» **Collected data**

________________

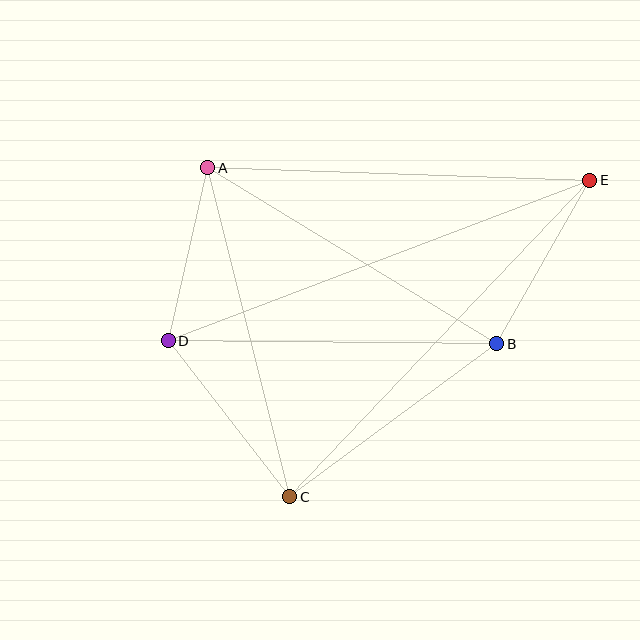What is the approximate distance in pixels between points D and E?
The distance between D and E is approximately 451 pixels.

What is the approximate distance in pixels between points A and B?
The distance between A and B is approximately 338 pixels.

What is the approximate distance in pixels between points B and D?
The distance between B and D is approximately 329 pixels.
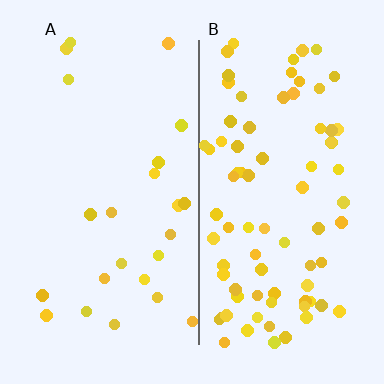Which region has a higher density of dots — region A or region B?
B (the right).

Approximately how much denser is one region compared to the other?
Approximately 3.4× — region B over region A.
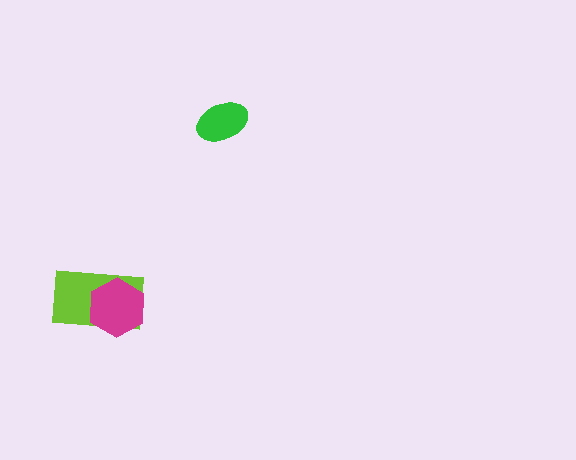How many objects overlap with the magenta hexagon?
1 object overlaps with the magenta hexagon.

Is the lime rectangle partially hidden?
Yes, it is partially covered by another shape.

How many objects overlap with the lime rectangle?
1 object overlaps with the lime rectangle.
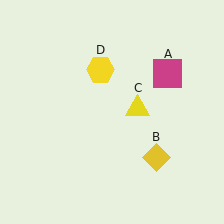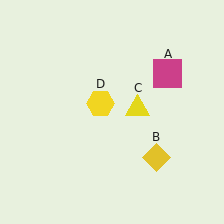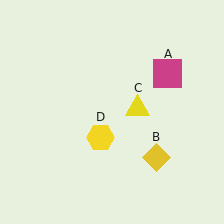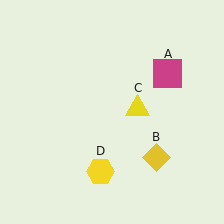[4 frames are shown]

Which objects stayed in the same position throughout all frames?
Magenta square (object A) and yellow diamond (object B) and yellow triangle (object C) remained stationary.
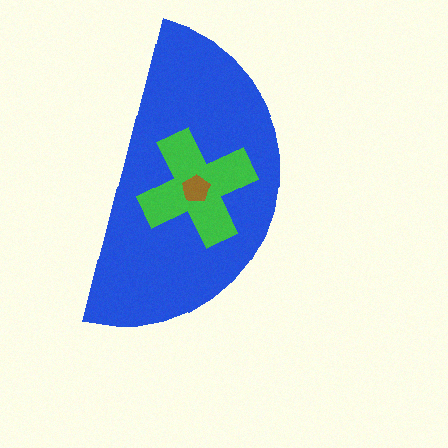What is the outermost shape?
The blue semicircle.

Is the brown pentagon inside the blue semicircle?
Yes.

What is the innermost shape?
The brown pentagon.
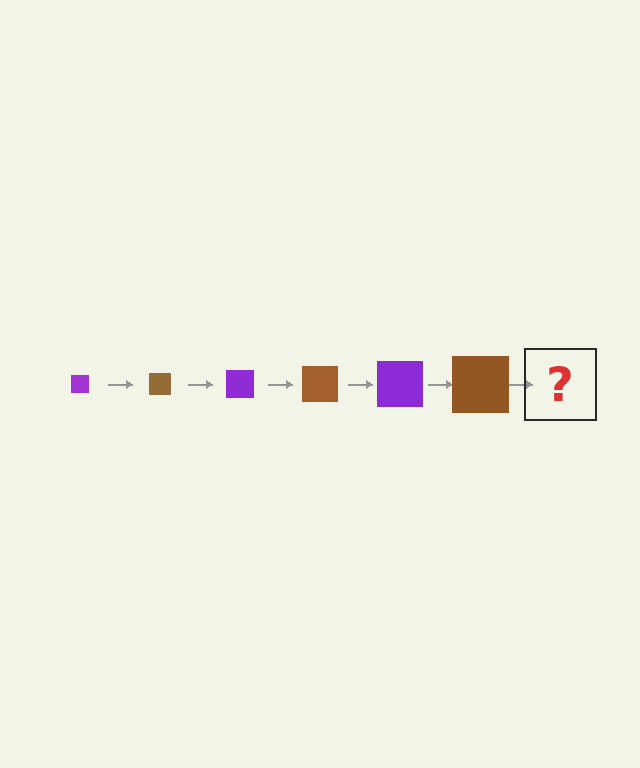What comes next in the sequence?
The next element should be a purple square, larger than the previous one.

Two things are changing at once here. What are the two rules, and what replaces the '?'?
The two rules are that the square grows larger each step and the color cycles through purple and brown. The '?' should be a purple square, larger than the previous one.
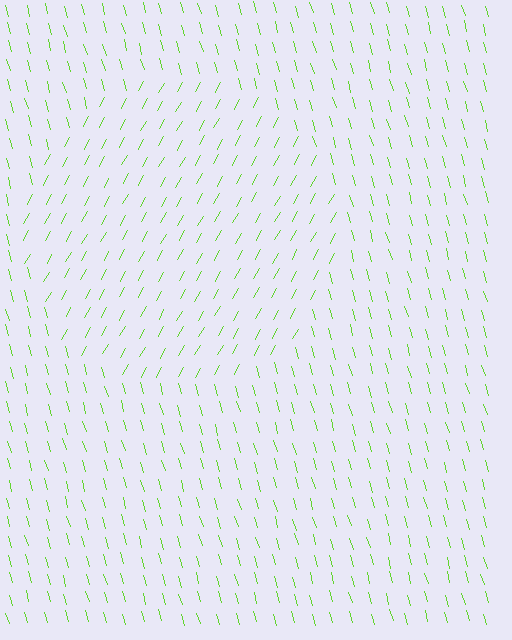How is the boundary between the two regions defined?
The boundary is defined purely by a change in line orientation (approximately 45 degrees difference). All lines are the same color and thickness.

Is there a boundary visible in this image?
Yes, there is a texture boundary formed by a change in line orientation.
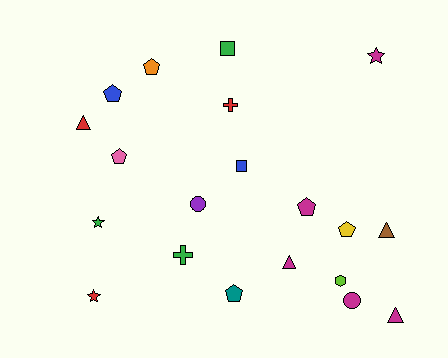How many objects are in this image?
There are 20 objects.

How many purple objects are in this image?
There is 1 purple object.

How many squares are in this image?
There are 2 squares.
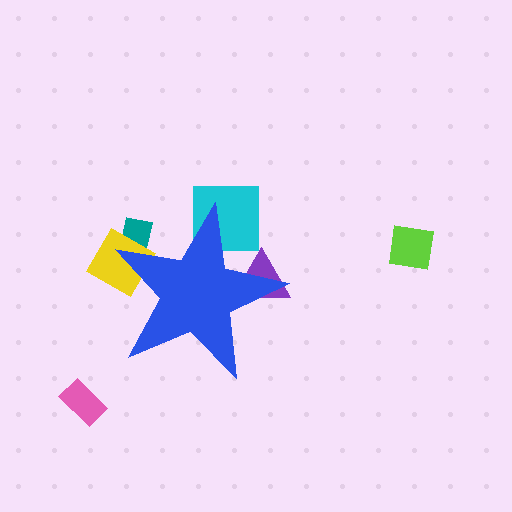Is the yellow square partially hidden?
Yes, the yellow square is partially hidden behind the blue star.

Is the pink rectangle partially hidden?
No, the pink rectangle is fully visible.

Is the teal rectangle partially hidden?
Yes, the teal rectangle is partially hidden behind the blue star.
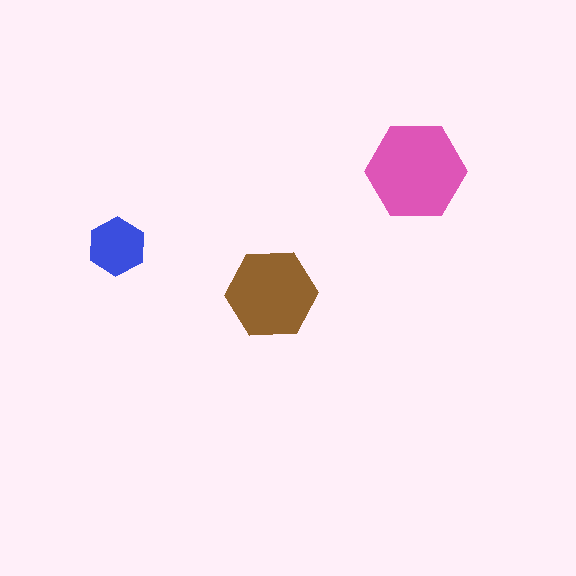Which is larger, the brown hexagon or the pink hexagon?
The pink one.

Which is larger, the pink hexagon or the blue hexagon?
The pink one.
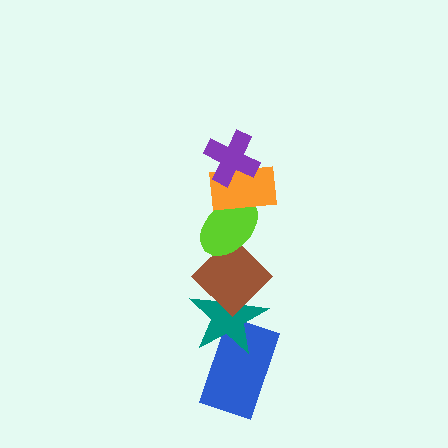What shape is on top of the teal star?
The brown diamond is on top of the teal star.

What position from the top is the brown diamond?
The brown diamond is 4th from the top.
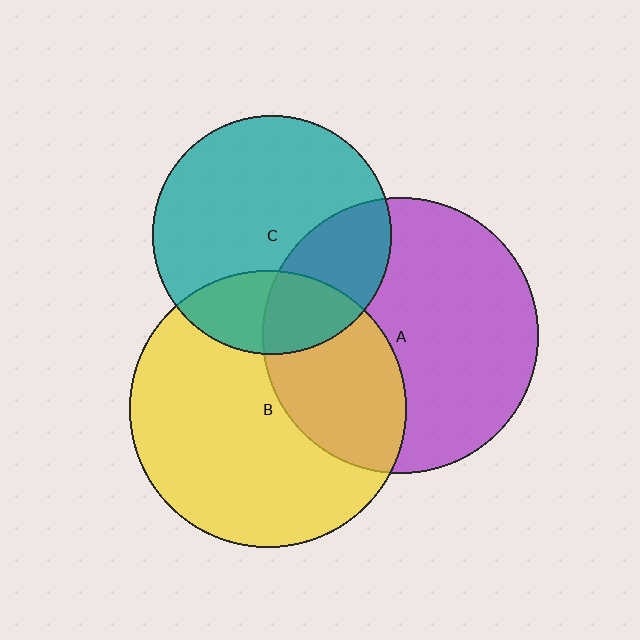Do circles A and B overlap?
Yes.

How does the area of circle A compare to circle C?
Approximately 1.3 times.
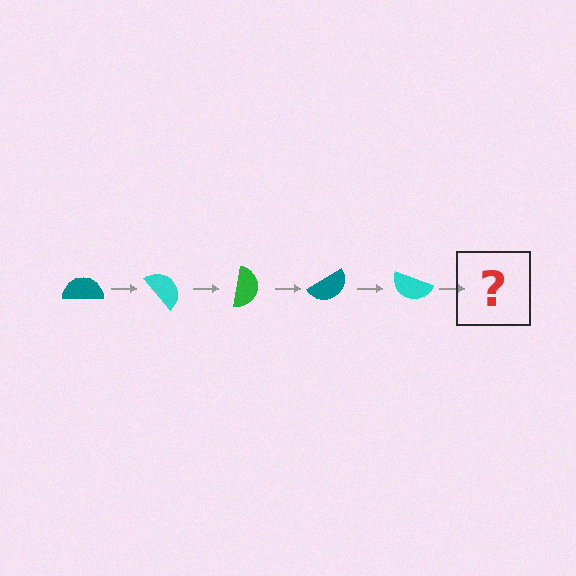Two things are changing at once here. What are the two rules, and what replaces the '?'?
The two rules are that it rotates 50 degrees clockwise each step and the color cycles through teal, cyan, and green. The '?' should be a green semicircle, rotated 250 degrees clockwise from the start.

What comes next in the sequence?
The next element should be a green semicircle, rotated 250 degrees clockwise from the start.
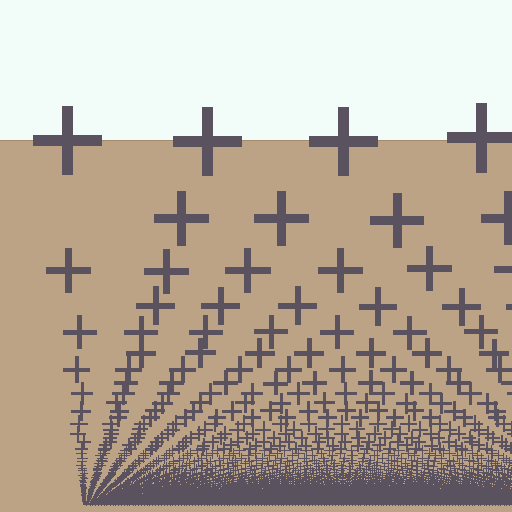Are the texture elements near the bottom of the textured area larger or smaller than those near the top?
Smaller. The gradient is inverted — elements near the bottom are smaller and denser.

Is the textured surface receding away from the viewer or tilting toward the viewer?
The surface appears to tilt toward the viewer. Texture elements get larger and sparser toward the top.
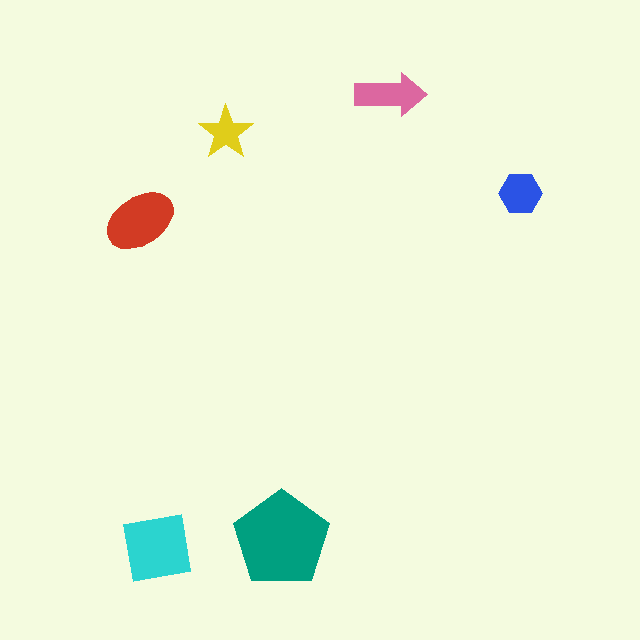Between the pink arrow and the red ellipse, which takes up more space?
The red ellipse.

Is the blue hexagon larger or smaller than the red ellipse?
Smaller.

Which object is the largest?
The teal pentagon.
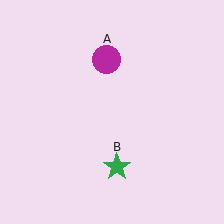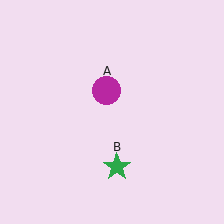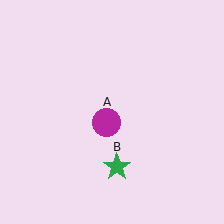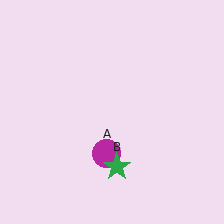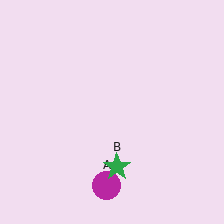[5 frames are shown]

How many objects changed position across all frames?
1 object changed position: magenta circle (object A).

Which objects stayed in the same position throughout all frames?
Green star (object B) remained stationary.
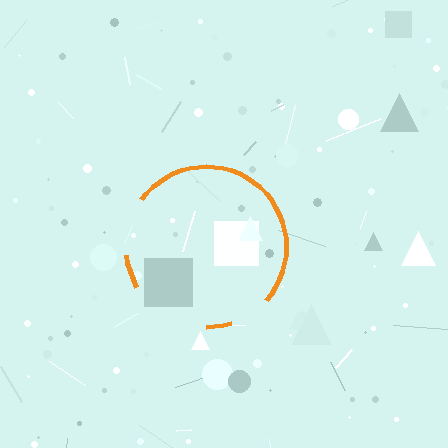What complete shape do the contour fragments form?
The contour fragments form a circle.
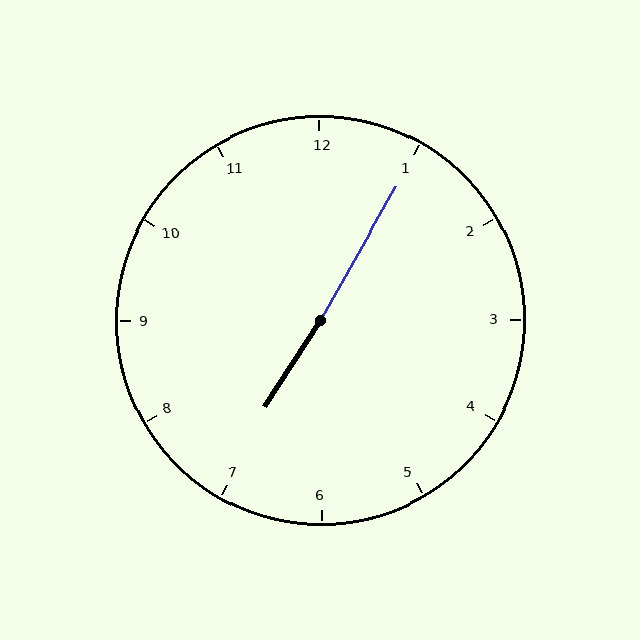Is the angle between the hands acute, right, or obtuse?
It is obtuse.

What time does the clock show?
7:05.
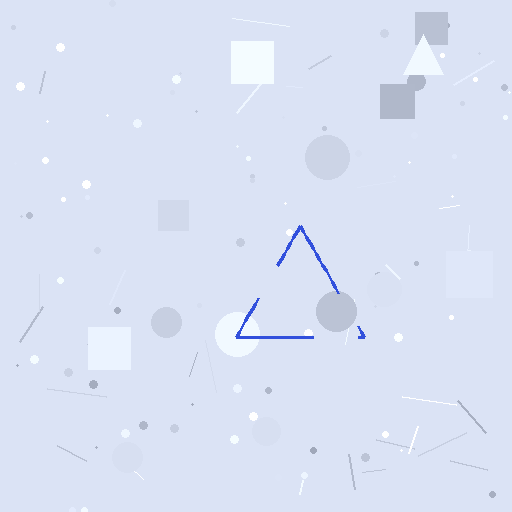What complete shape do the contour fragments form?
The contour fragments form a triangle.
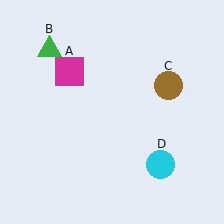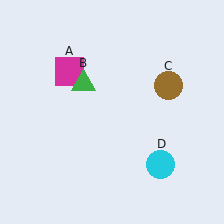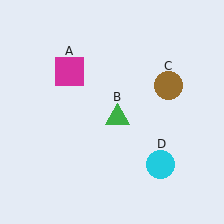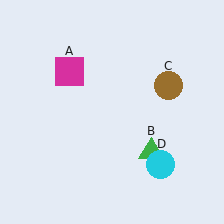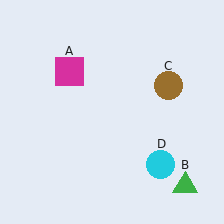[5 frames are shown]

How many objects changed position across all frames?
1 object changed position: green triangle (object B).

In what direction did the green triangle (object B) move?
The green triangle (object B) moved down and to the right.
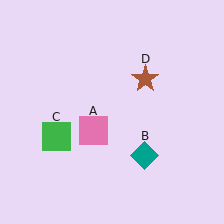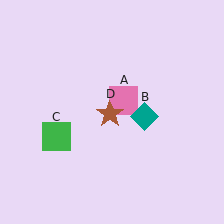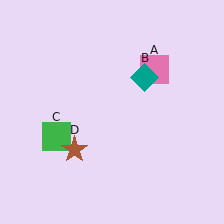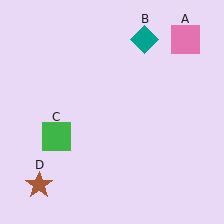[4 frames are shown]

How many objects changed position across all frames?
3 objects changed position: pink square (object A), teal diamond (object B), brown star (object D).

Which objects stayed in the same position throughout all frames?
Green square (object C) remained stationary.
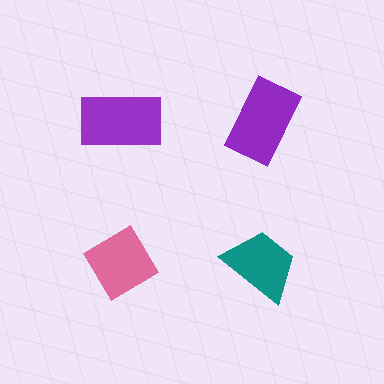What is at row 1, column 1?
A purple rectangle.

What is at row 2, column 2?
A teal trapezoid.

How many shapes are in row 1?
2 shapes.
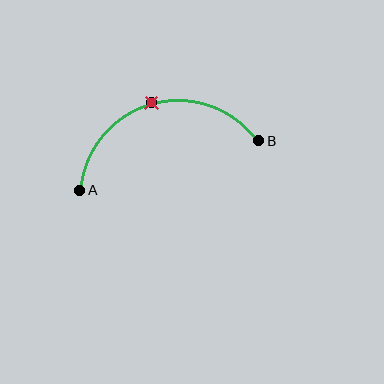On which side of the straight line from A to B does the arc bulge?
The arc bulges above the straight line connecting A and B.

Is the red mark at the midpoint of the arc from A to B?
Yes. The red mark lies on the arc at equal arc-length from both A and B — it is the arc midpoint.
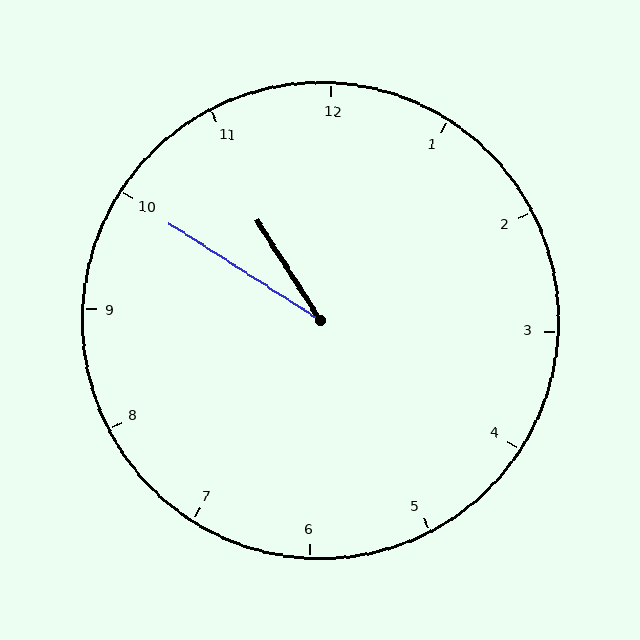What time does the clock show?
10:50.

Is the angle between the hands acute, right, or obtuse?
It is acute.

________________

» **TASK**
Each entry must be retyped word for word, with every image omitted.

» **EXERCISE RESPONSE**
What is the approximate distance in pixels between points D and E?
The distance between D and E is approximately 451 pixels.

What is the approximate distance in pixels between points A and B?
The distance between A and B is approximately 338 pixels.

What is the approximate distance in pixels between points B and D?
The distance between B and D is approximately 329 pixels.
Which region has a higher density of dots — region A or region B?
B (the right).

Approximately how much denser is one region compared to the other?
Approximately 3.4× — region B over region A.
How many objects overlap with the magenta hexagon?
1 object overlaps with the magenta hexagon.

Is the lime rectangle partially hidden?
Yes, it is partially covered by another shape.

How many objects overlap with the lime rectangle?
1 object overlaps with the lime rectangle.
[4 frames are shown]

Which objects stayed in the same position throughout all frames?
Magenta square (object A) and yellow diamond (object B) and yellow triangle (object C) remained stationary.
What is the outermost shape?
The blue semicircle.

Is the brown pentagon inside the blue semicircle?
Yes.

What is the innermost shape?
The brown pentagon.
What comes next in the sequence?
The next element should be a purple square, larger than the previous one.

Two things are changing at once here. What are the two rules, and what replaces the '?'?
The two rules are that the square grows larger each step and the color cycles through purple and brown. The '?' should be a purple square, larger than the previous one.
How is the boundary between the two regions defined?
The boundary is defined purely by a change in line orientation (approximately 45 degrees difference). All lines are the same color and thickness.

Is there a boundary visible in this image?
Yes, there is a texture boundary formed by a change in line orientation.
How many objects are in this image?
There are 20 objects.

How many purple objects are in this image?
There is 1 purple object.

How many squares are in this image?
There are 2 squares.
Is the yellow square partially hidden?
Yes, the yellow square is partially hidden behind the blue star.

Is the pink rectangle partially hidden?
No, the pink rectangle is fully visible.

Is the teal rectangle partially hidden?
Yes, the teal rectangle is partially hidden behind the blue star.
Which is larger, the brown hexagon or the pink hexagon?
The pink one.

Which is larger, the pink hexagon or the blue hexagon?
The pink one.
What shape is on top of the teal star?
The brown diamond is on top of the teal star.

What position from the top is the brown diamond?
The brown diamond is 4th from the top.
Do circles A and B overlap?
Yes.

How does the area of circle A compare to circle C?
Approximately 1.3 times.
Two things are changing at once here. What are the two rules, and what replaces the '?'?
The two rules are that it rotates 50 degrees clockwise each step and the color cycles through teal, cyan, and green. The '?' should be a green semicircle, rotated 250 degrees clockwise from the start.

What comes next in the sequence?
The next element should be a green semicircle, rotated 250 degrees clockwise from the start.
Are the texture elements near the bottom of the textured area larger or smaller than those near the top?
Smaller. The gradient is inverted — elements near the bottom are smaller and denser.

Is the textured surface receding away from the viewer or tilting toward the viewer?
The surface appears to tilt toward the viewer. Texture elements get larger and sparser toward the top.
Between the pink arrow and the red ellipse, which takes up more space?
The red ellipse.

Is the blue hexagon larger or smaller than the red ellipse?
Smaller.

Which object is the largest?
The teal pentagon.
[5 frames are shown]

How many objects changed position across all frames?
1 object changed position: magenta circle (object A).

Which objects stayed in the same position throughout all frames?
Green star (object B) remained stationary.
What complete shape do the contour fragments form?
The contour fragments form a circle.
Is the angle between the hands acute, right, or obtuse?
It is obtuse.

What time does the clock show?
7:05.
What complete shape do the contour fragments form?
The contour fragments form a triangle.
[5 frames are shown]

How many objects changed position across all frames?
1 object changed position: green triangle (object B).

In what direction did the green triangle (object B) move?
The green triangle (object B) moved down and to the right.
[4 frames are shown]

How many objects changed position across all frames?
3 objects changed position: pink square (object A), teal diamond (object B), brown star (object D).

Which objects stayed in the same position throughout all frames?
Green square (object C) remained stationary.
What is at row 1, column 1?
A purple rectangle.

What is at row 2, column 2?
A teal trapezoid.

How many shapes are in row 1?
2 shapes.
On which side of the straight line from A to B does the arc bulge?
The arc bulges above the straight line connecting A and B.

Is the red mark at the midpoint of the arc from A to B?
Yes. The red mark lies on the arc at equal arc-length from both A and B — it is the arc midpoint.
What time does the clock show?
10:50.

Is the angle between the hands acute, right, or obtuse?
It is acute.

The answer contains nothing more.